BEGIN Material
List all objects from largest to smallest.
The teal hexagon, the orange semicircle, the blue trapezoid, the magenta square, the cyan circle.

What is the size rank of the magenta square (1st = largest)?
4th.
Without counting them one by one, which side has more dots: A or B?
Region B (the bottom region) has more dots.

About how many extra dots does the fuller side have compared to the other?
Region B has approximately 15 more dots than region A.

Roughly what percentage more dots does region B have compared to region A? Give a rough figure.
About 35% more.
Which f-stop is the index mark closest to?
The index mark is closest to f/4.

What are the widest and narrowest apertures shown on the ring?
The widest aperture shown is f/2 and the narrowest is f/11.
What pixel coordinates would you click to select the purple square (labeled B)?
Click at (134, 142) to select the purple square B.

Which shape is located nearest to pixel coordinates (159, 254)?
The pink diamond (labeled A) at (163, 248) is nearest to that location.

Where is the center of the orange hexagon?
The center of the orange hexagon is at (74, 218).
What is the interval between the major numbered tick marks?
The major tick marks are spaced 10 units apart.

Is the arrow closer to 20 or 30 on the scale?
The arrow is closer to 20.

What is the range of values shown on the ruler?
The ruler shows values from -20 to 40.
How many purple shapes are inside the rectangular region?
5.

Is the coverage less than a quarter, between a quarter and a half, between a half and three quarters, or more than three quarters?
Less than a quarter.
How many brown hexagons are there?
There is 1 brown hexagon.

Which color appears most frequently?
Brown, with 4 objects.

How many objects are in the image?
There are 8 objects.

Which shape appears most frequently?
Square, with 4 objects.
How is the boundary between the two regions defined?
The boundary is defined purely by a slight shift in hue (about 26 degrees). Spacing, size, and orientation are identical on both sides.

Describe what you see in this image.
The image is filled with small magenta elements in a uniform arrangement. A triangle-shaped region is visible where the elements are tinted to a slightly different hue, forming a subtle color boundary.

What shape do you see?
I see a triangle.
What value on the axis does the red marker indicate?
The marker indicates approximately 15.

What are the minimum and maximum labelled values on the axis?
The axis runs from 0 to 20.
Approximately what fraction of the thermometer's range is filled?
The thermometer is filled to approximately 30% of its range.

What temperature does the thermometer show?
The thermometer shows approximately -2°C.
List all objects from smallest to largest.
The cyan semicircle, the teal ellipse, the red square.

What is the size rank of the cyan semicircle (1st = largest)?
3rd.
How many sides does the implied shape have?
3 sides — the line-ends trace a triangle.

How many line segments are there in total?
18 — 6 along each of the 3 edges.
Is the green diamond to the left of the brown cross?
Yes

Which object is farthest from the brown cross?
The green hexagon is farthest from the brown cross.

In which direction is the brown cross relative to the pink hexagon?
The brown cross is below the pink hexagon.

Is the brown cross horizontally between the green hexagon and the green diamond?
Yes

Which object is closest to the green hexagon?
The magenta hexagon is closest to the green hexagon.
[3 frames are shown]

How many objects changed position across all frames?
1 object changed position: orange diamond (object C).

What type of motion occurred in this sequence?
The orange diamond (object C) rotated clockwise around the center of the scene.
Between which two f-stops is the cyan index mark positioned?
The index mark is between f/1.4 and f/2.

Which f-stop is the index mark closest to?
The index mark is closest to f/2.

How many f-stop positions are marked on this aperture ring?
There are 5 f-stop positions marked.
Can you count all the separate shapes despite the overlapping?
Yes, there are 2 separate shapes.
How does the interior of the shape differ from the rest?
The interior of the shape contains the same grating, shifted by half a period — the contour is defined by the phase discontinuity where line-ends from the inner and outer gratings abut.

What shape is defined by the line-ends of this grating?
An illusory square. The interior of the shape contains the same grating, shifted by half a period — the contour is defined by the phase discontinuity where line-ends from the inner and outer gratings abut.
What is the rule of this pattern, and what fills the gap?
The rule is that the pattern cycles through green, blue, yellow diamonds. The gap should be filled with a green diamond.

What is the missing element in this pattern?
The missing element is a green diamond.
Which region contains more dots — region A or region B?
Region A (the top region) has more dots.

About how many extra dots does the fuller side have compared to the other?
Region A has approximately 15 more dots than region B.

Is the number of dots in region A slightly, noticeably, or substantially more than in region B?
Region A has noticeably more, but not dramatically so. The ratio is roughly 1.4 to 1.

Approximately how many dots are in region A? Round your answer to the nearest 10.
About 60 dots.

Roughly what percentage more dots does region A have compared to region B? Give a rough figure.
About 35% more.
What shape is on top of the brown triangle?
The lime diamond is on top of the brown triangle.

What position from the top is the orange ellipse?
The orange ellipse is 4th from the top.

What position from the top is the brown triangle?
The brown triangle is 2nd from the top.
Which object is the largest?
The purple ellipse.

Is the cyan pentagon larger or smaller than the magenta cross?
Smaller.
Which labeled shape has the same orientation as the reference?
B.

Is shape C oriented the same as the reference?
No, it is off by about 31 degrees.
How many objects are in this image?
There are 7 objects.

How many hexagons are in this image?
END Material
● **What to work on**: Write out the full listing, keeping every line exactly as it is.

● **Answer for this exercise**:
List all objects from largest to smallest.
The teal hexagon, the orange semicircle, the blue trapezoid, the magenta square, the cyan circle.

What is the size rank of the magenta square (1st = largest)?
4th.
Without counting them one by one, which side has more dots: A or B?
Region B (the bottom region) has more dots.

About how many extra dots does the fuller side have compared to the other?
Region B has approximately 15 more dots than region A.

Roughly what percentage more dots does region B have compared to region A? Give a rough figure.
About 35% more.
Which f-stop is the index mark closest to?
The index mark is closest to f/4.

What are the widest and narrowest apertures shown on the ring?
The widest aperture shown is f/2 and the narrowest is f/11.
What pixel coordinates would you click to select the purple square (labeled B)?
Click at (134, 142) to select the purple square B.

Which shape is located nearest to pixel coordinates (159, 254)?
The pink diamond (labeled A) at (163, 248) is nearest to that location.

Where is the center of the orange hexagon?
The center of the orange hexagon is at (74, 218).
What is the interval between the major numbered tick marks?
The major tick marks are spaced 10 units apart.

Is the arrow closer to 20 or 30 on the scale?
The arrow is closer to 20.

What is the range of values shown on the ruler?
The ruler shows values from -20 to 40.
How many purple shapes are inside the rectangular region?
5.

Is the coverage less than a quarter, between a quarter and a half, between a half and three quarters, or more than three quarters?
Less than a quarter.
How many brown hexagons are there?
There is 1 brown hexagon.

Which color appears most frequently?
Brown, with 4 objects.

How many objects are in the image?
There are 8 objects.

Which shape appears most frequently?
Square, with 4 objects.
How is the boundary between the two regions defined?
The boundary is defined purely by a slight shift in hue (about 26 degrees). Spacing, size, and orientation are identical on both sides.

Describe what you see in this image.
The image is filled with small magenta elements in a uniform arrangement. A triangle-shaped region is visible where the elements are tinted to a slightly different hue, forming a subtle color boundary.

What shape do you see?
I see a triangle.
What value on the axis does the red marker indicate?
The marker indicates approximately 15.

What are the minimum and maximum labelled values on the axis?
The axis runs from 0 to 20.
Approximately what fraction of the thermometer's range is filled?
The thermometer is filled to approximately 30% of its range.

What temperature does the thermometer show?
The thermometer shows approximately -2°C.
List all objects from smallest to largest.
The cyan semicircle, the teal ellipse, the red square.

What is the size rank of the cyan semicircle (1st = largest)?
3rd.
How many sides does the implied shape have?
3 sides — the line-ends trace a triangle.

How many line segments are there in total?
18 — 6 along each of the 3 edges.
Is the green diamond to the left of the brown cross?
Yes

Which object is farthest from the brown cross?
The green hexagon is farthest from the brown cross.

In which direction is the brown cross relative to the pink hexagon?
The brown cross is below the pink hexagon.

Is the brown cross horizontally between the green hexagon and the green diamond?
Yes

Which object is closest to the green hexagon?
The magenta hexagon is closest to the green hexagon.
[3 frames are shown]

How many objects changed position across all frames?
1 object changed position: orange diamond (object C).

What type of motion occurred in this sequence?
The orange diamond (object C) rotated clockwise around the center of the scene.
Between which two f-stops is the cyan index mark positioned?
The index mark is between f/1.4 and f/2.

Which f-stop is the index mark closest to?
The index mark is closest to f/2.

How many f-stop positions are marked on this aperture ring?
There are 5 f-stop positions marked.
Can you count all the separate shapes despite the overlapping?
Yes, there are 2 separate shapes.
How does the interior of the shape differ from the rest?
The interior of the shape contains the same grating, shifted by half a period — the contour is defined by the phase discontinuity where line-ends from the inner and outer gratings abut.

What shape is defined by the line-ends of this grating?
An illusory square. The interior of the shape contains the same grating, shifted by half a period — the contour is defined by the phase discontinuity where line-ends from the inner and outer gratings abut.
What is the rule of this pattern, and what fills the gap?
The rule is that the pattern cycles through green, blue, yellow diamonds. The gap should be filled with a green diamond.

What is the missing element in this pattern?
The missing element is a green diamond.
Which region contains more dots — region A or region B?
Region A (the top region) has more dots.

About how many extra dots does the fuller side have compared to the other?
Region A has approximately 15 more dots than region B.

Is the number of dots in region A slightly, noticeably, or substantially more than in region B?
Region A has noticeably more, but not dramatically so. The ratio is roughly 1.4 to 1.

Approximately how many dots are in region A? Round your answer to the nearest 10.
About 60 dots.

Roughly what percentage more dots does region A have compared to region B? Give a rough figure.
About 35% more.
What shape is on top of the brown triangle?
The lime diamond is on top of the brown triangle.

What position from the top is the orange ellipse?
The orange ellipse is 4th from the top.

What position from the top is the brown triangle?
The brown triangle is 2nd from the top.
Which object is the largest?
The purple ellipse.

Is the cyan pentagon larger or smaller than the magenta cross?
Smaller.
Which labeled shape has the same orientation as the reference?
B.

Is shape C oriented the same as the reference?
No, it is off by about 31 degrees.
How many objects are in this image?
There are 7 objects.

How many hexagons are in this image?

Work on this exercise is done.